--- Aim ---
Begin at the line that contains "How many distinct" and reproduce it along with every line after it to the end of the listing; skip any pictures.
● ● ●
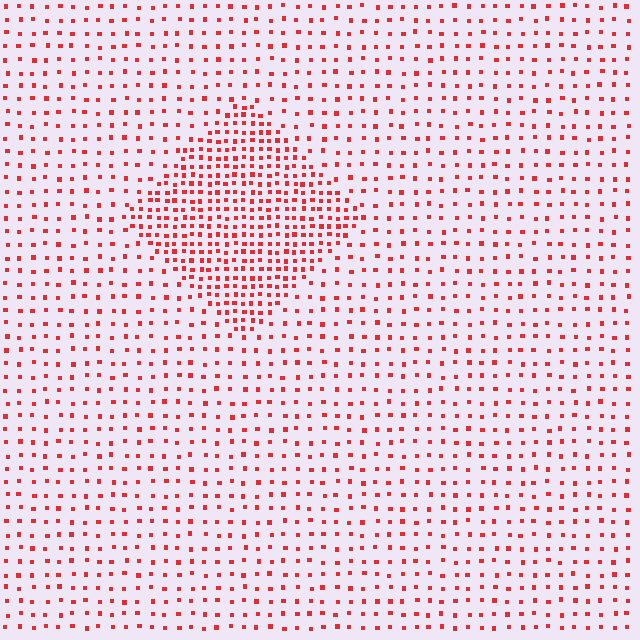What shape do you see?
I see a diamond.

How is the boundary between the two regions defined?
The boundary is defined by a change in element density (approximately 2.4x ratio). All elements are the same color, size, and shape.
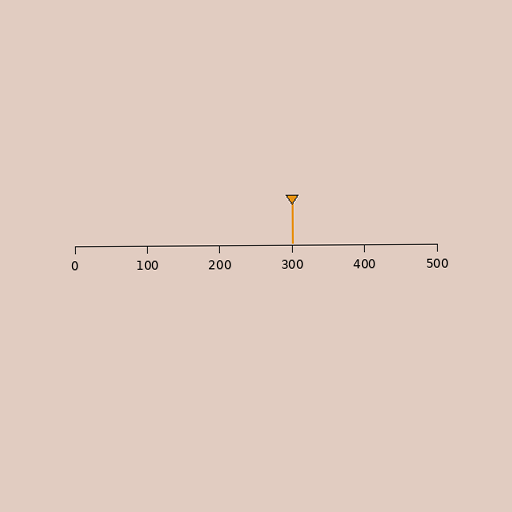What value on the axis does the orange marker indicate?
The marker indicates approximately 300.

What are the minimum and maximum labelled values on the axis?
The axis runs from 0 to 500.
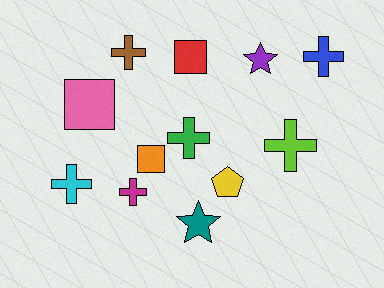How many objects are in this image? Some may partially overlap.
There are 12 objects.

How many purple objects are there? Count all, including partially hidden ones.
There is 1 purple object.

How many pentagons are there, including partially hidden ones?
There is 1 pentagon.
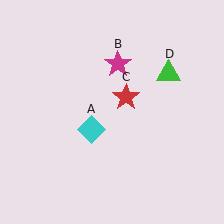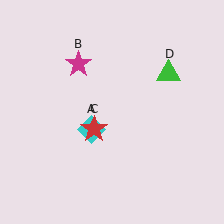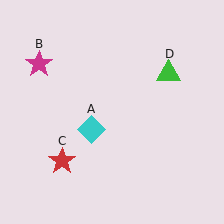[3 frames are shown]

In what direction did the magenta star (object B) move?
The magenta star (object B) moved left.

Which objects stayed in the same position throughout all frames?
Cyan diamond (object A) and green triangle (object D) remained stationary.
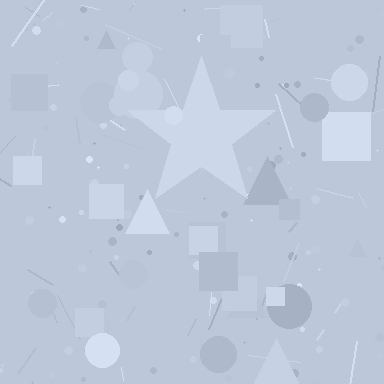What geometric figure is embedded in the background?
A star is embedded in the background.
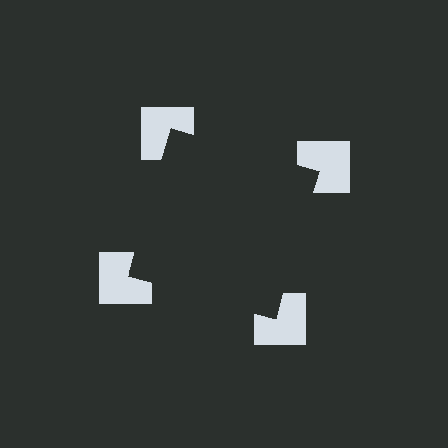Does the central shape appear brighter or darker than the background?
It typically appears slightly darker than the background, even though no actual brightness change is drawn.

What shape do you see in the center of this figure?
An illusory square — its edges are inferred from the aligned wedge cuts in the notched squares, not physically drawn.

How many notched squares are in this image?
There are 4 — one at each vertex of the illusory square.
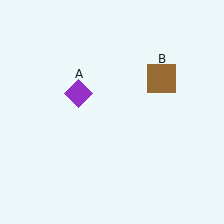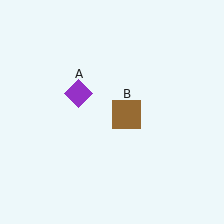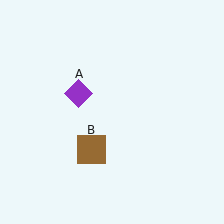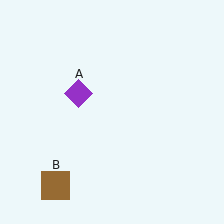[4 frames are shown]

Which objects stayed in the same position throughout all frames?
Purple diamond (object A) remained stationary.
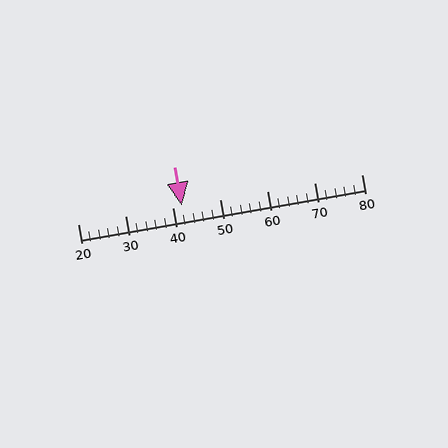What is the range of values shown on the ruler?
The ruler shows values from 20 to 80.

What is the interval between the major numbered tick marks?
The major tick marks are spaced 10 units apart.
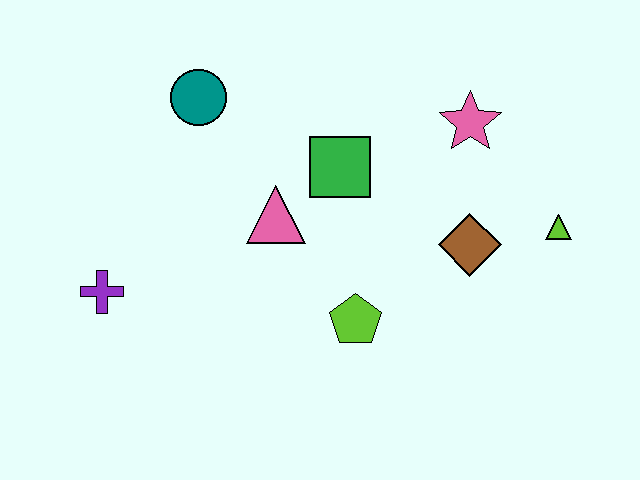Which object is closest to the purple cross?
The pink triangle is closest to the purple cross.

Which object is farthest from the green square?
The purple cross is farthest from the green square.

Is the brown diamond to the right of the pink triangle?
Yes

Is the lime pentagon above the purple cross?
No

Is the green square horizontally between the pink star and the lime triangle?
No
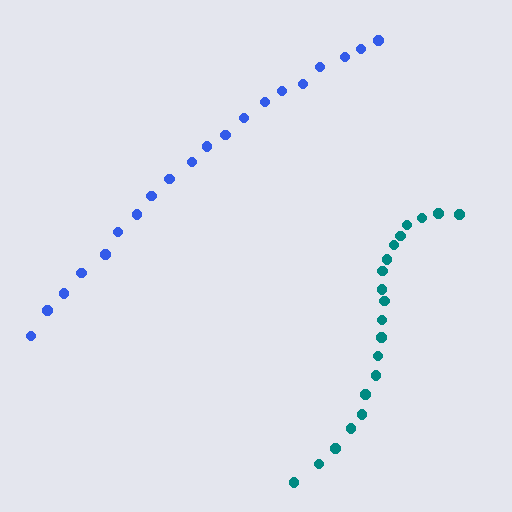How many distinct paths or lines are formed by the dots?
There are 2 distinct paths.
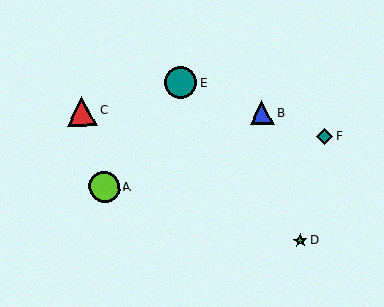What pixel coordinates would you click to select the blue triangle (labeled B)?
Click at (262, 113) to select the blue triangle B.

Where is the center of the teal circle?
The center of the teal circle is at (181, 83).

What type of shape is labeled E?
● ● ●
--- Exercise response ---
How many distinct paths or lines are formed by the dots?
There are 2 distinct paths.
What pixel coordinates would you click to select the blue triangle (labeled B)?
Click at (262, 113) to select the blue triangle B.

Where is the center of the teal circle?
The center of the teal circle is at (181, 83).

What type of shape is labeled E?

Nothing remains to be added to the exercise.